-- Task input --

########

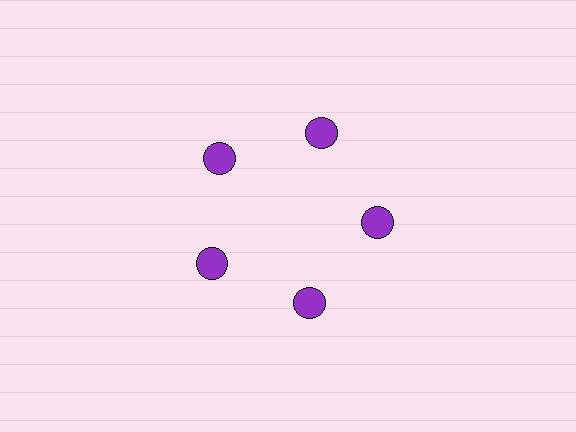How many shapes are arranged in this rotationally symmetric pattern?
There are 5 shapes, arranged in 5 groups of 1.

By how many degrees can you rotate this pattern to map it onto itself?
The pattern maps onto itself every 72 degrees of rotation.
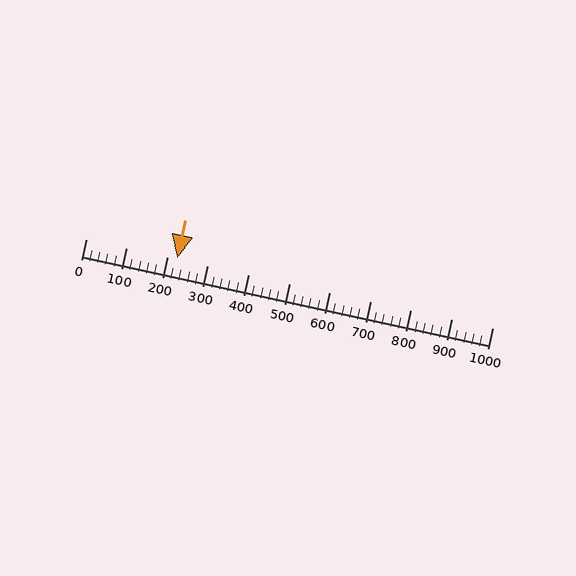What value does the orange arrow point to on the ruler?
The orange arrow points to approximately 224.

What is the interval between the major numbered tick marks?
The major tick marks are spaced 100 units apart.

########

-- Exercise description --
Write the records out again in full, exactly, and skip every picture.

-- Result --
How many shapes are arranged in this rotationally symmetric pattern?
There are 5 shapes, arranged in 5 groups of 1.

By how many degrees can you rotate this pattern to map it onto itself?
The pattern maps onto itself every 72 degrees of rotation.
What value does the orange arrow point to on the ruler?
The orange arrow points to approximately 224.

What is the interval between the major numbered tick marks?
The major tick marks are spaced 100 units apart.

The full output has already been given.